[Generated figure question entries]
---
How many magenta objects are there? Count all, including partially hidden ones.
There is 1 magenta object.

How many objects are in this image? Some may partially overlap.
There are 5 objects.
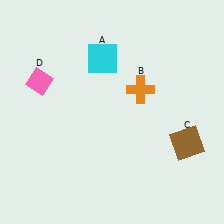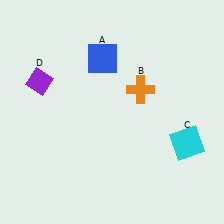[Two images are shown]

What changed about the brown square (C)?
In Image 1, C is brown. In Image 2, it changed to cyan.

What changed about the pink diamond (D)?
In Image 1, D is pink. In Image 2, it changed to purple.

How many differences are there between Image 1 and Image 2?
There are 3 differences between the two images.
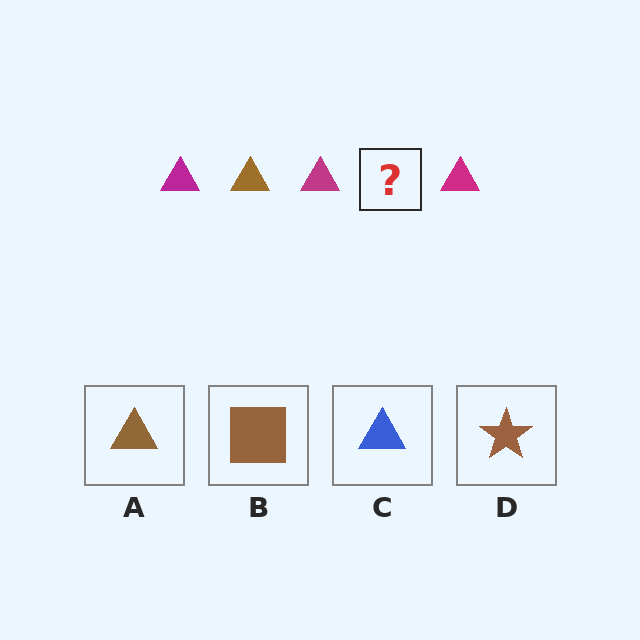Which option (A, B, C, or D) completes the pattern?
A.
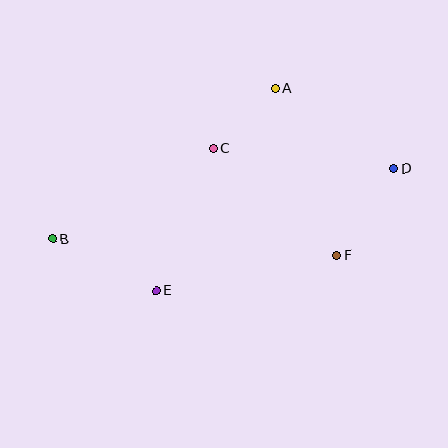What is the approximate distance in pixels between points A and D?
The distance between A and D is approximately 143 pixels.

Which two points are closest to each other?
Points A and C are closest to each other.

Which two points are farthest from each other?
Points B and D are farthest from each other.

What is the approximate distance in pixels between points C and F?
The distance between C and F is approximately 163 pixels.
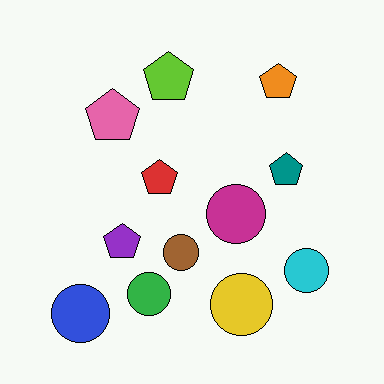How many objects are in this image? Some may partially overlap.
There are 12 objects.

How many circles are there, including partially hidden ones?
There are 6 circles.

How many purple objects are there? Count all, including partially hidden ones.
There is 1 purple object.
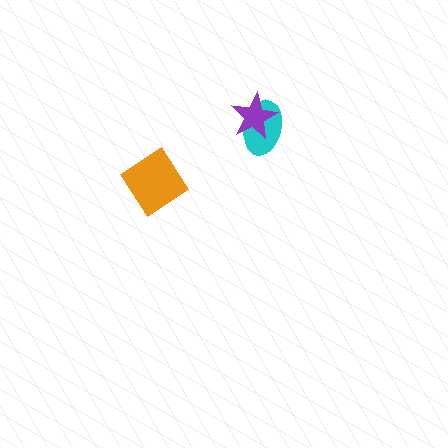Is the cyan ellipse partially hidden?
Yes, it is partially covered by another shape.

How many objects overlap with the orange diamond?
0 objects overlap with the orange diamond.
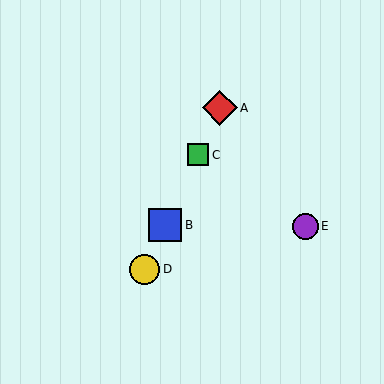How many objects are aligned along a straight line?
4 objects (A, B, C, D) are aligned along a straight line.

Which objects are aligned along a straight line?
Objects A, B, C, D are aligned along a straight line.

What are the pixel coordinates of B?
Object B is at (165, 225).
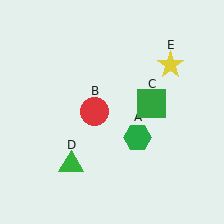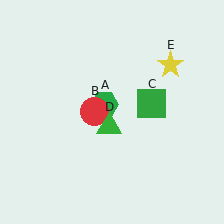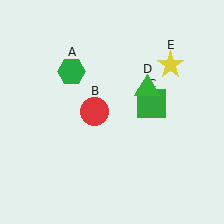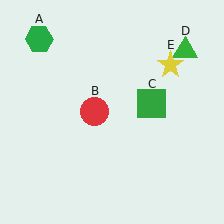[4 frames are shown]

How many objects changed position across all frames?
2 objects changed position: green hexagon (object A), green triangle (object D).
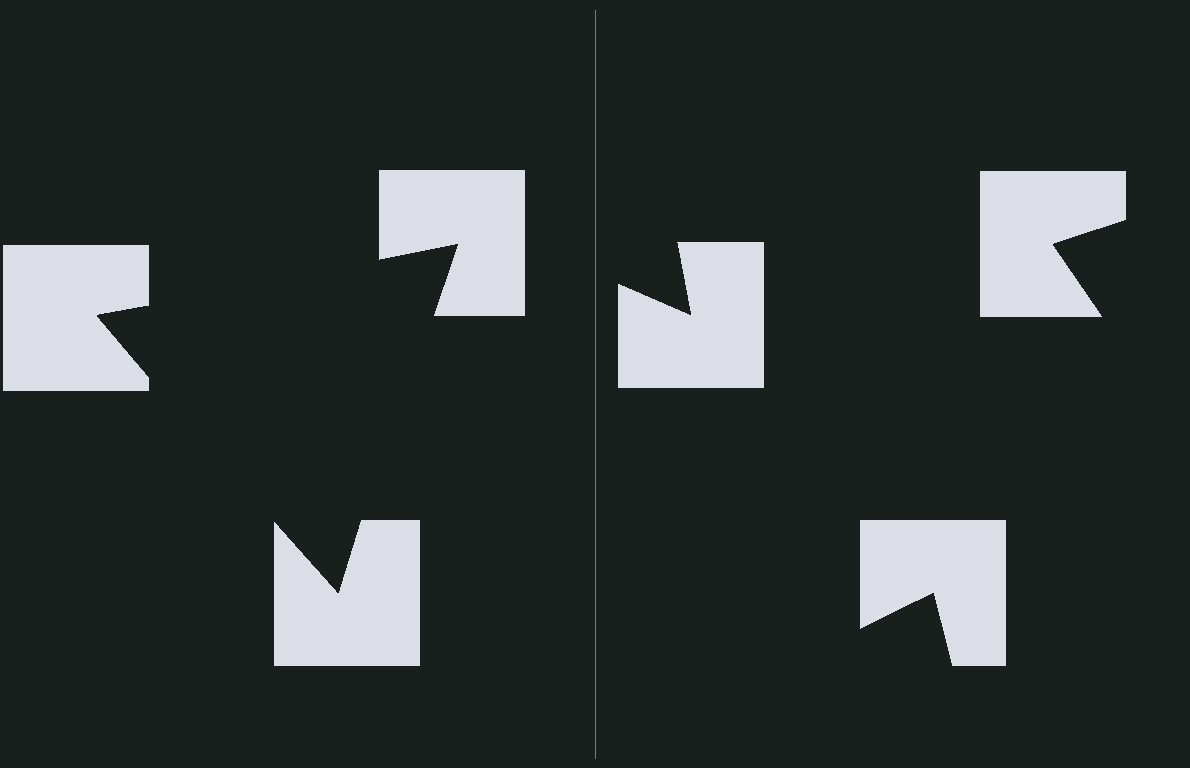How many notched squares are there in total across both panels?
6 — 3 on each side.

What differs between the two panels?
The notched squares are positioned identically on both sides; only the wedge orientations differ. On the left they align to a triangle; on the right they are misaligned.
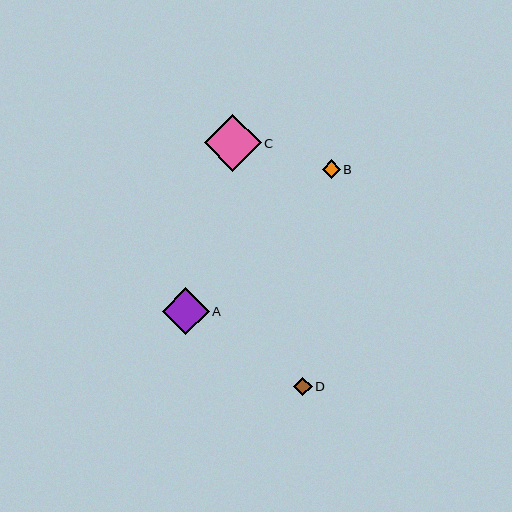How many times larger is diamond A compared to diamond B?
---
From the line containing "[4 frames are shown]" down to the last line of the data, print every line exactly and nothing else. Pictures stay out of the copy.

[ANSWER TO THIS EXERCISE]
[4 frames are shown]

How many objects changed position across all frames?
2 objects changed position: green hexagon (object A), green triangle (object D).
How many notched squares are there in total across both panels?
6 — 3 on each side.

What differs between the two panels?
The notched squares are positioned identically on both sides; only the wedge orientations differ. On the left they align to a triangle; on the right they are misaligned.
How many times larger is diamond A compared to diamond B?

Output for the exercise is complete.